## REQUIREMENT:
Can you quote each of the following rows word for word, changing nothing?

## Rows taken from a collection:
• • •

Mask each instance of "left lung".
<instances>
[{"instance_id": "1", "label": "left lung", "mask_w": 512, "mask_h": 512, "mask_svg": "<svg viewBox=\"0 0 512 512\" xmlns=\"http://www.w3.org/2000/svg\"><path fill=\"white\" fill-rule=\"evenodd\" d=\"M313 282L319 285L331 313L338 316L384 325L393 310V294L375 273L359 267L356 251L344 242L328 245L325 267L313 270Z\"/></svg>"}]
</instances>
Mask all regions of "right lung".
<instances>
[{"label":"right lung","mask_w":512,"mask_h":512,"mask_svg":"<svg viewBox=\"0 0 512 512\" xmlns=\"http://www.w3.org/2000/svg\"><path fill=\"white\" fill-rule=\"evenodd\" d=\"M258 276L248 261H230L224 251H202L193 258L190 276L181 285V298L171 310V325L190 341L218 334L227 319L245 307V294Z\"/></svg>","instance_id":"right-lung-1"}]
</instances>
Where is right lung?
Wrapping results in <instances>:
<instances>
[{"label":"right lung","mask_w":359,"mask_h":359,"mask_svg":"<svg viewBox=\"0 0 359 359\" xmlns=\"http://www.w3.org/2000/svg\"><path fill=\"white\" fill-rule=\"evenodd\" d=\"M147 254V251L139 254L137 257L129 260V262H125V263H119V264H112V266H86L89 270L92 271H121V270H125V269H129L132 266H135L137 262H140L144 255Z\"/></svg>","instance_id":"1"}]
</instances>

• • •

## RESULT FOR THIS EXERCISE:
Mask each instance of "left lung".
<instances>
[{"instance_id": "1", "label": "left lung", "mask_w": 512, "mask_h": 512, "mask_svg": "<svg viewBox=\"0 0 512 512\" xmlns=\"http://www.w3.org/2000/svg\"><path fill=\"white\" fill-rule=\"evenodd\" d=\"M313 282L319 285L331 313L338 316L384 325L393 310V294L375 273L359 267L356 251L344 242L328 245L325 267L313 270Z\"/></svg>"}]
</instances>
Mask all regions of "right lung".
<instances>
[{"label":"right lung","mask_w":512,"mask_h":512,"mask_svg":"<svg viewBox=\"0 0 512 512\" xmlns=\"http://www.w3.org/2000/svg\"><path fill=\"white\" fill-rule=\"evenodd\" d=\"M258 276L248 261H230L224 251H202L193 258L190 276L181 285V298L171 310V325L190 341L218 334L227 319L245 307V294Z\"/></svg>","instance_id":"right-lung-1"}]
</instances>
Where is right lung?
Wrapping results in <instances>:
<instances>
[{"label":"right lung","mask_w":359,"mask_h":359,"mask_svg":"<svg viewBox=\"0 0 359 359\" xmlns=\"http://www.w3.org/2000/svg\"><path fill=\"white\" fill-rule=\"evenodd\" d=\"M147 254V251L139 254L137 257L129 260V262H125V263H119V264H112V266H86L89 270L92 271H121V270H125V269H129L132 266H135L137 262H140L144 255Z\"/></svg>","instance_id":"1"}]
</instances>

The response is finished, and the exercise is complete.